WORKING DATA

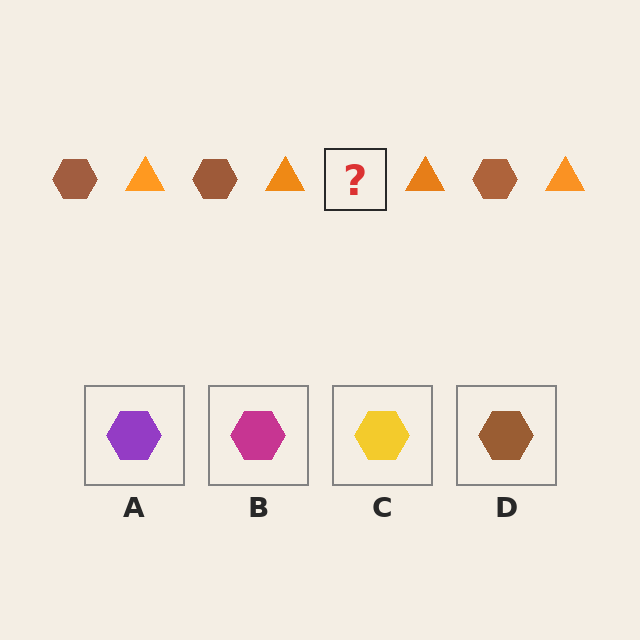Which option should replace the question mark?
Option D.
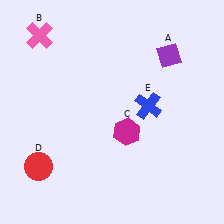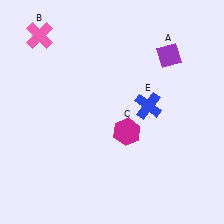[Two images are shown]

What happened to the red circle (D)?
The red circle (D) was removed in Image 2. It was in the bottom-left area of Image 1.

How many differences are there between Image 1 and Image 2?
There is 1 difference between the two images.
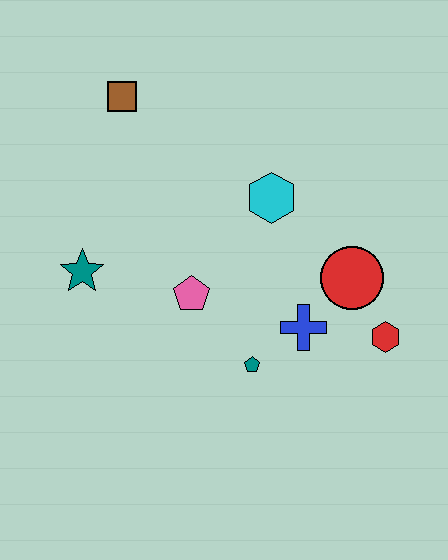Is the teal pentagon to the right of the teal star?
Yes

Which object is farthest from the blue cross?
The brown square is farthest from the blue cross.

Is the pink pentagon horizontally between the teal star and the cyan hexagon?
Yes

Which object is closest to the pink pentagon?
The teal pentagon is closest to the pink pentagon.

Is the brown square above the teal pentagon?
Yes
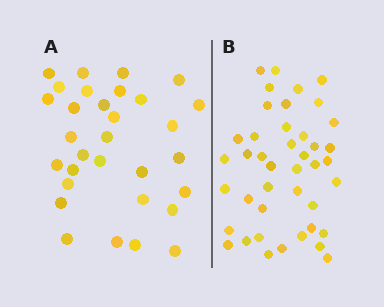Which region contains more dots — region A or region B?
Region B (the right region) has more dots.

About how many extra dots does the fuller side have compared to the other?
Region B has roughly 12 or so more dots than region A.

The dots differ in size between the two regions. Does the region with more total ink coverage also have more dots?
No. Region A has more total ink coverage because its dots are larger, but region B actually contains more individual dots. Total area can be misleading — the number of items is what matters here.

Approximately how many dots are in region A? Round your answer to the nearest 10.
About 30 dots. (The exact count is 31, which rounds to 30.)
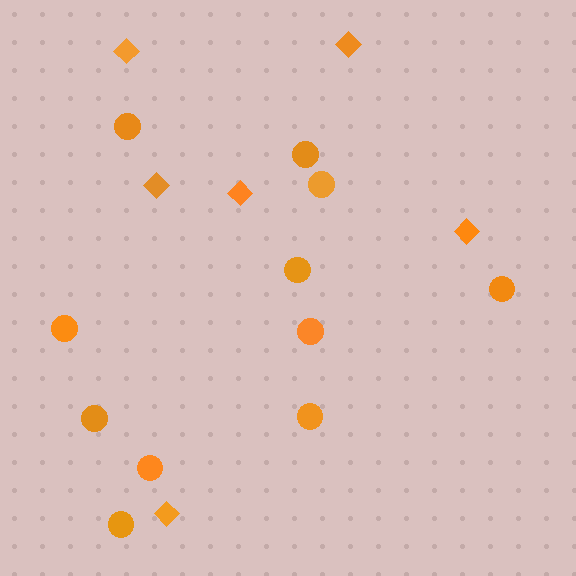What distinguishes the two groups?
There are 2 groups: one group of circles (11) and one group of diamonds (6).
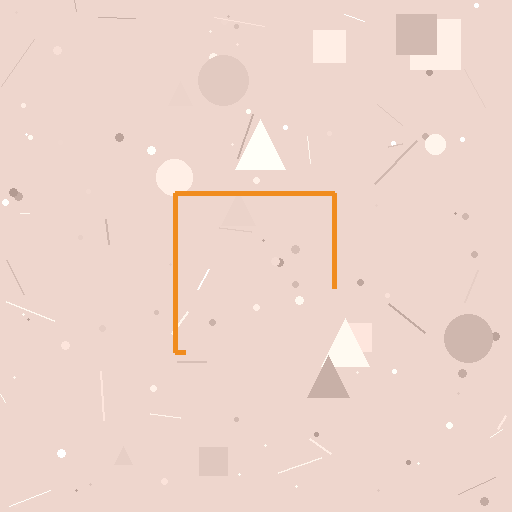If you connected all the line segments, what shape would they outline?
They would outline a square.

--

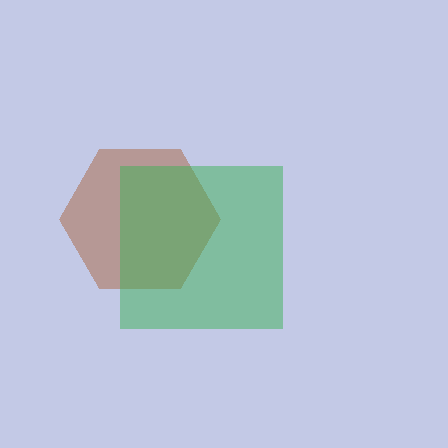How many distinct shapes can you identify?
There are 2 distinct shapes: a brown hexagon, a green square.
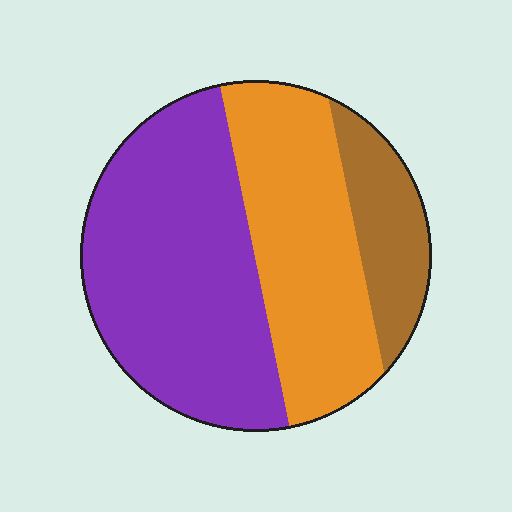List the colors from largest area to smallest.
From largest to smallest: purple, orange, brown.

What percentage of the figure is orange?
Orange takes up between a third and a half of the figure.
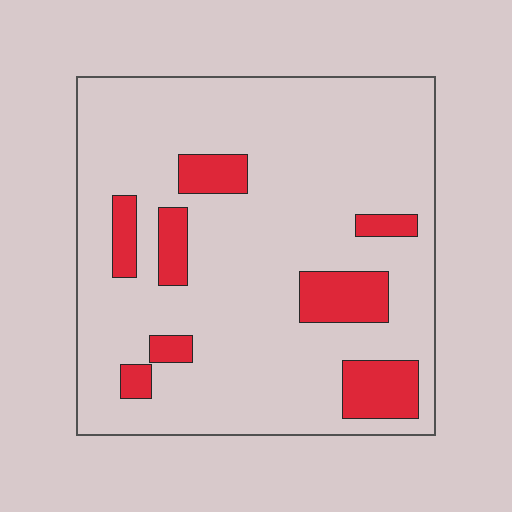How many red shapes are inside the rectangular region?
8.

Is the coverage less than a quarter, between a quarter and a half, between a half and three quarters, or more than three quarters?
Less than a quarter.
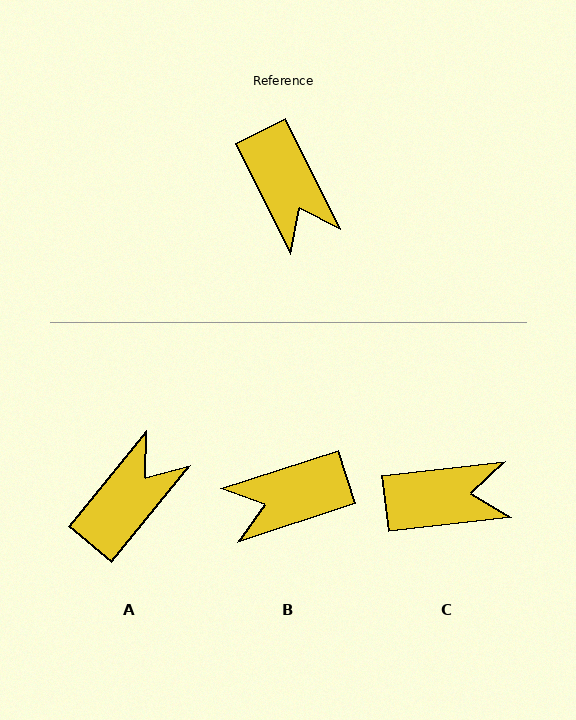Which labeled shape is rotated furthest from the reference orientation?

STATED GOAL
Copy out the listing above from the line containing "What percentage of the figure is orange?" to the line containing "Which labeled shape", both included, exactly as written and minus the images.

THE OUTPUT
What percentage of the figure is orange?
Orange takes up between a third and a half of the figure.
How many red shapes are inside the rectangular region?
8.

Is the coverage less than a quarter, between a quarter and a half, between a half and three quarters, or more than three quarters?
Less than a quarter.
Which labeled shape is rotated furthest from the reference orientation?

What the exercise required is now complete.